• _LISTED RECORDS_

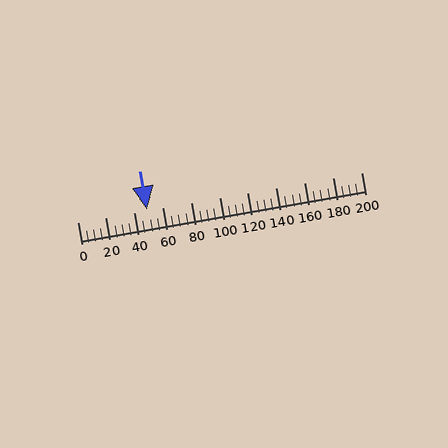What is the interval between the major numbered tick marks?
The major tick marks are spaced 20 units apart.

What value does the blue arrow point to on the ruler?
The blue arrow points to approximately 49.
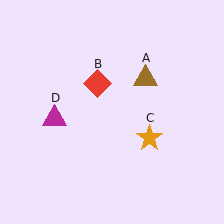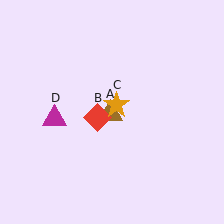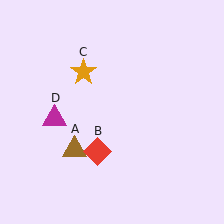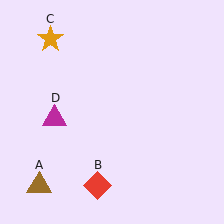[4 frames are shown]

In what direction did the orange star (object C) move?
The orange star (object C) moved up and to the left.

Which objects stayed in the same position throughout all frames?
Magenta triangle (object D) remained stationary.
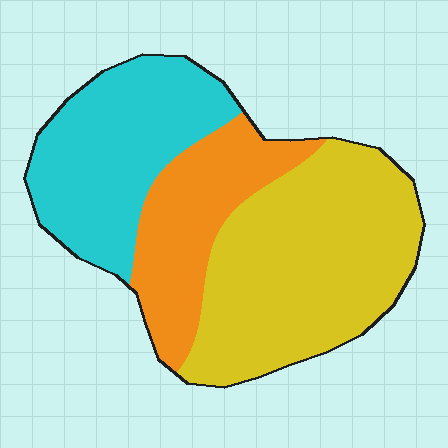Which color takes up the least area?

• _REQUIRED WORK_
Reproduce the whole listing above word for word, but not its pictures.

• _OUTPUT FOR THIS TASK_
What is the interval between the major numbered tick marks?
The major tick marks are spaced 20 units apart.

What value does the blue arrow point to on the ruler?
The blue arrow points to approximately 49.
[4 frames are shown]

In what direction did the orange star (object C) move?
The orange star (object C) moved up and to the left.

Which objects stayed in the same position throughout all frames?
Magenta triangle (object D) remained stationary.
Which color takes up the least area?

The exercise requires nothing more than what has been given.